Reproduce exactly the lines from the one containing "Is the green star" through the end of the listing, minus the pictures.

** START **

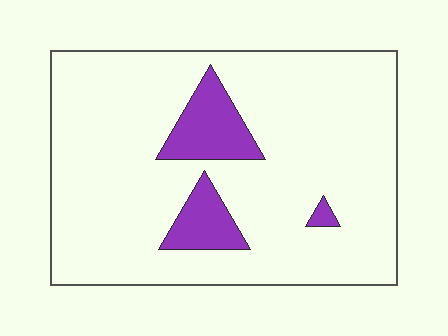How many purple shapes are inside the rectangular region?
3.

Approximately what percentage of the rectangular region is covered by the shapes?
Approximately 10%.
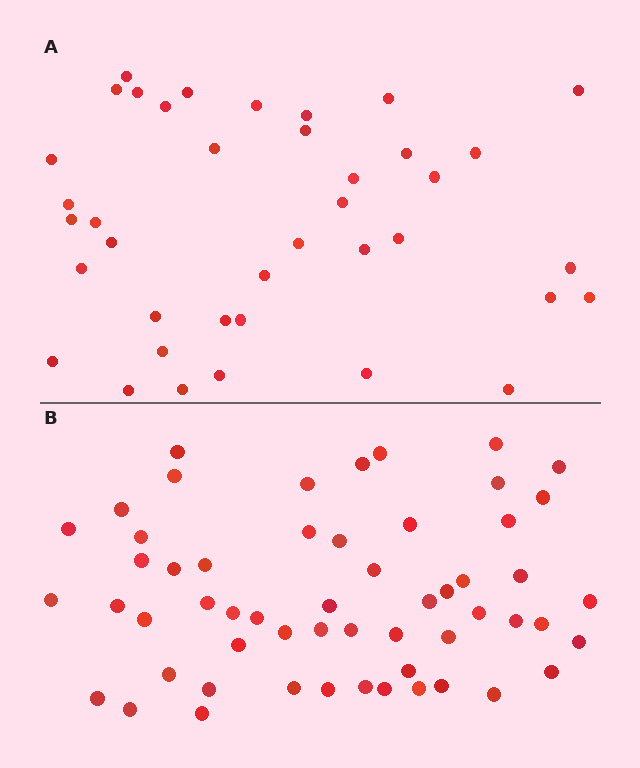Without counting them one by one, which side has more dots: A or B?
Region B (the bottom region) has more dots.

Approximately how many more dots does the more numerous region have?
Region B has approximately 15 more dots than region A.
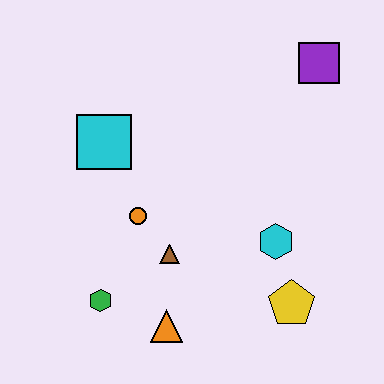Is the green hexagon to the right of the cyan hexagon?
No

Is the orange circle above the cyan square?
No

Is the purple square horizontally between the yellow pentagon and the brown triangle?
No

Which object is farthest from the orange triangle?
The purple square is farthest from the orange triangle.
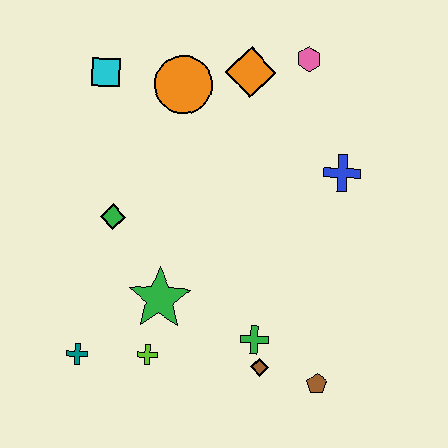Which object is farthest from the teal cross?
The pink hexagon is farthest from the teal cross.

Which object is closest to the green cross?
The brown diamond is closest to the green cross.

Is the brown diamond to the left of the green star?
No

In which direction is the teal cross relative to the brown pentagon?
The teal cross is to the left of the brown pentagon.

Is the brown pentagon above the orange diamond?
No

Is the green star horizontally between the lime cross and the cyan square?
No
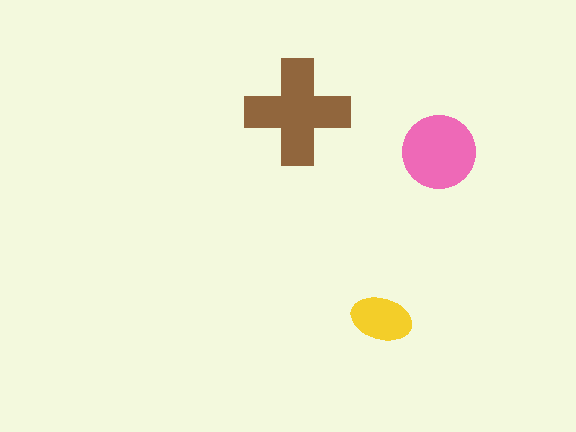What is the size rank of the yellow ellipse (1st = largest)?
3rd.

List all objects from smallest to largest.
The yellow ellipse, the pink circle, the brown cross.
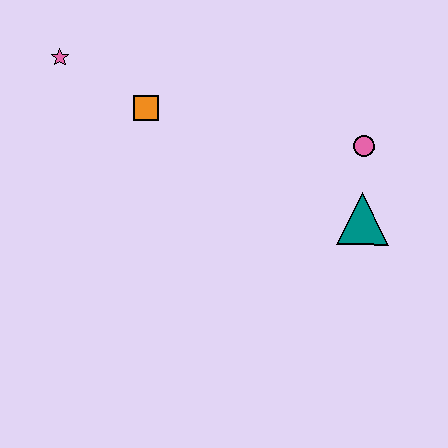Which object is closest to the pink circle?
The teal triangle is closest to the pink circle.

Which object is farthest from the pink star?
The teal triangle is farthest from the pink star.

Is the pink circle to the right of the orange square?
Yes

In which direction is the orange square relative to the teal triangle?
The orange square is to the left of the teal triangle.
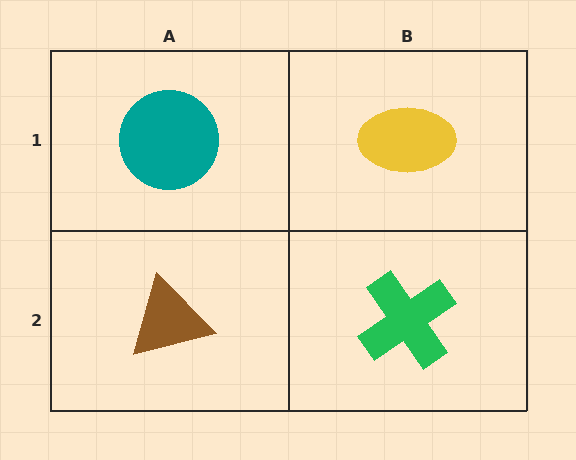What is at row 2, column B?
A green cross.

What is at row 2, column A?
A brown triangle.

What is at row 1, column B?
A yellow ellipse.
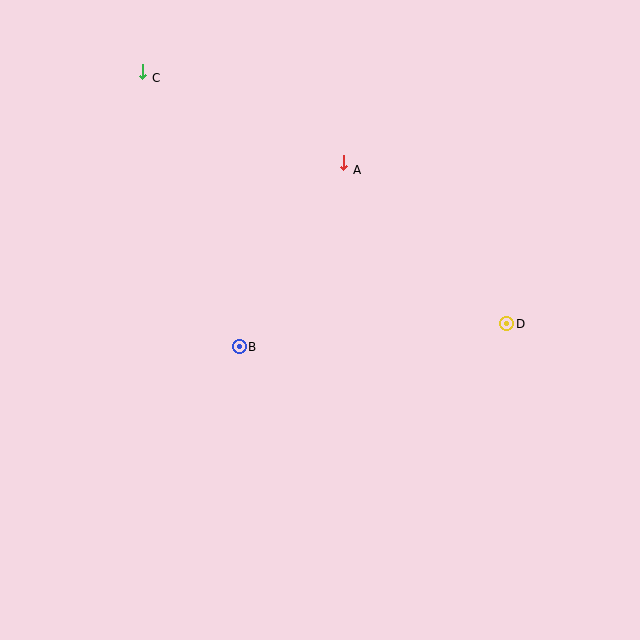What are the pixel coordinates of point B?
Point B is at (239, 347).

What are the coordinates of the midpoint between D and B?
The midpoint between D and B is at (373, 335).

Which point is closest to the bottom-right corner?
Point D is closest to the bottom-right corner.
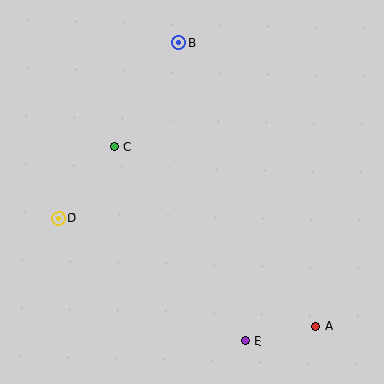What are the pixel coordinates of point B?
Point B is at (179, 42).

** END **

The result
Is the green star horizontally between the lime cross and the cyan square?
No
What is the size rank of the yellow ellipse (1st = largest)?
3rd.

List all objects from smallest to largest.
The yellow ellipse, the pink circle, the brown cross.
Which object is closest to the pink circle?
The teal triangle is closest to the pink circle.

Which object is farthest from the pink star?
The teal triangle is farthest from the pink star.

Is the pink circle to the right of the orange square?
Yes

In which direction is the orange square relative to the teal triangle?
The orange square is to the left of the teal triangle.
What is at row 2, column B?
A green cross.

What is at row 2, column A?
A brown triangle.

What is at row 1, column B?
A yellow ellipse.
What are the pixel coordinates of point B?
Point B is at (239, 347).

What are the coordinates of the midpoint between D and B?
The midpoint between D and B is at (373, 335).

Which point is closest to the bottom-right corner?
Point D is closest to the bottom-right corner.
What are the pixel coordinates of point B?
Point B is at (179, 42).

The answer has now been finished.